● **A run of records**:
═══

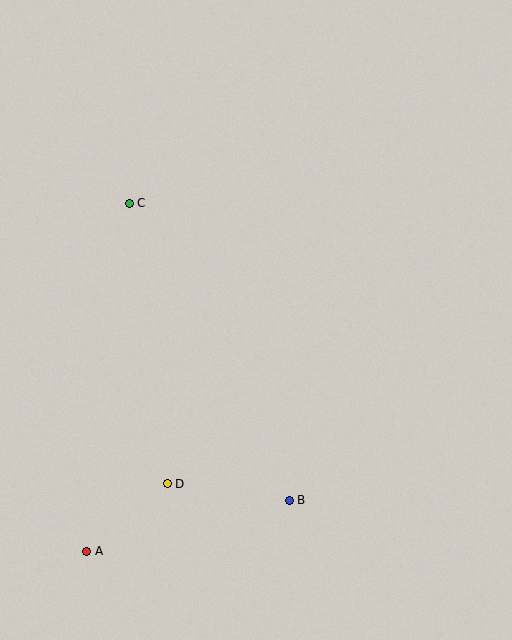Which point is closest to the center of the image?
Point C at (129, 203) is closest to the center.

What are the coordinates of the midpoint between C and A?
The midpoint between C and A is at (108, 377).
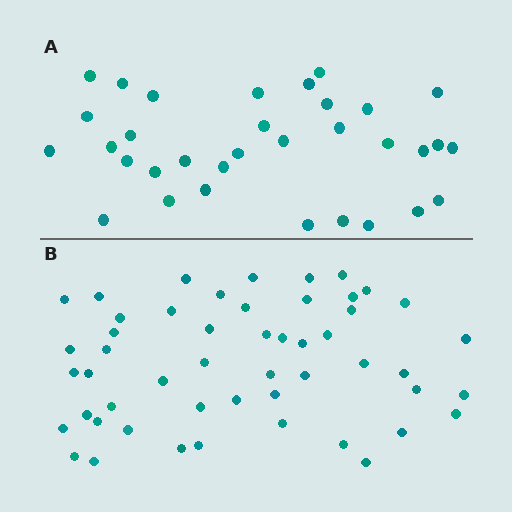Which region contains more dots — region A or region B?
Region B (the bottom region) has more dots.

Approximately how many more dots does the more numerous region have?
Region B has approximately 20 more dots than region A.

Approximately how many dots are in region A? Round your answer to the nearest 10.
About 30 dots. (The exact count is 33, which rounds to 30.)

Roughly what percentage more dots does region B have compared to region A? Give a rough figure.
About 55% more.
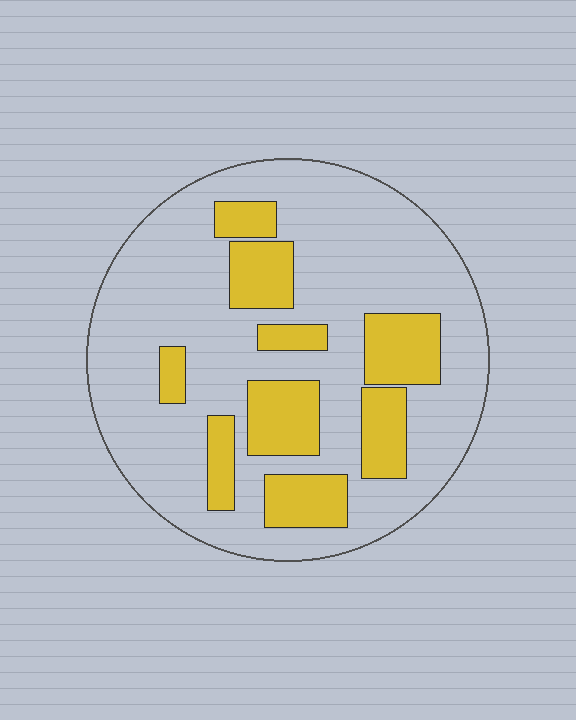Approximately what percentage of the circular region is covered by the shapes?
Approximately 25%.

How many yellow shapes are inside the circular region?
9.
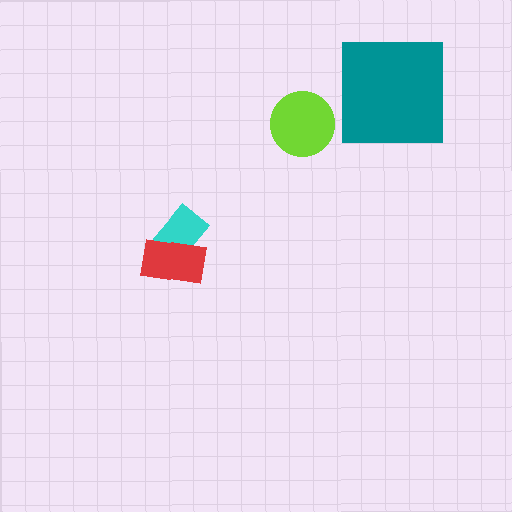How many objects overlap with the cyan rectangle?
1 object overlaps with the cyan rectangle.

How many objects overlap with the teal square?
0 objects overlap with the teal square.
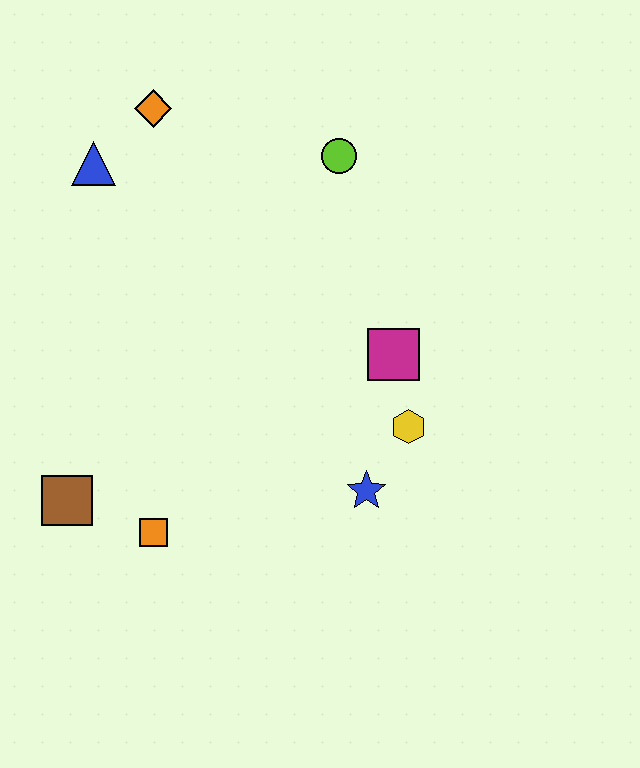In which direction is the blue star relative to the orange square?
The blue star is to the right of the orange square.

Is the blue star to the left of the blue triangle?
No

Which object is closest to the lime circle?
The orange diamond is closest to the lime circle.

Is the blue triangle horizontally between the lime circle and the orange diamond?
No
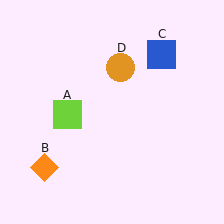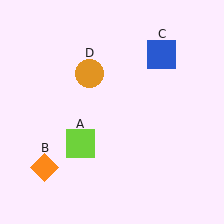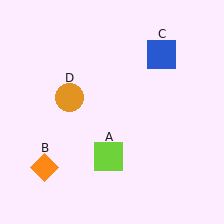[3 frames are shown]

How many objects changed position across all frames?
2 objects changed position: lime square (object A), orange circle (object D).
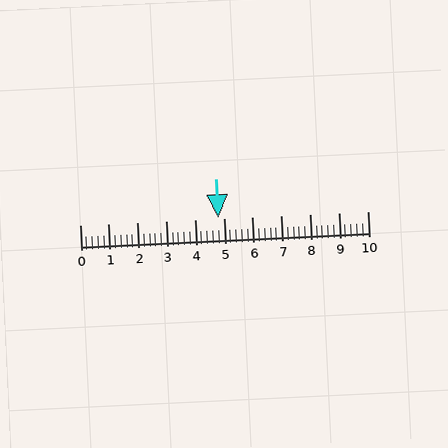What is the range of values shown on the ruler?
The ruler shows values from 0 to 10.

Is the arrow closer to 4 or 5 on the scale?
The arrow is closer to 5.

═══

● **Given request**:
Except for the pictures, give all the material above again verbatim.

● **Written answer**:
Which point is closest to the center of the image?
Point C at (129, 203) is closest to the center.

What are the coordinates of the midpoint between C and A?
The midpoint between C and A is at (108, 377).
Which region contains more dots — region A or region B?
Region B (the bottom region) has more dots.

Approximately how many more dots does the more numerous region have?
Region B has approximately 20 more dots than region A.

Approximately how many dots are in region A? Round your answer to the nearest 10.
About 30 dots. (The exact count is 33, which rounds to 30.)

Roughly what percentage more dots does region B have compared to region A? Give a rough figure.
About 55% more.
Approximately what percentage of the circular region is covered by the shapes?
Approximately 25%.

How many yellow shapes are inside the circular region?
9.
How many objects overlap with the cyan rectangle?
1 object overlaps with the cyan rectangle.

How many objects overlap with the teal square?
0 objects overlap with the teal square.
In which direction is the blue star relative to the orange square?
The blue star is to the right of the orange square.

Is the blue star to the left of the blue triangle?
No

Which object is closest to the lime circle?
The orange diamond is closest to the lime circle.

Is the blue triangle horizontally between the lime circle and the orange diamond?
No
[3 frames are shown]

How many objects changed position across all frames?
2 objects changed position: lime square (object A), orange circle (object D).
What is the range of values shown on the ruler?
The ruler shows values from 0 to 10.

Is the arrow closer to 4 or 5 on the scale?
The arrow is closer to 5.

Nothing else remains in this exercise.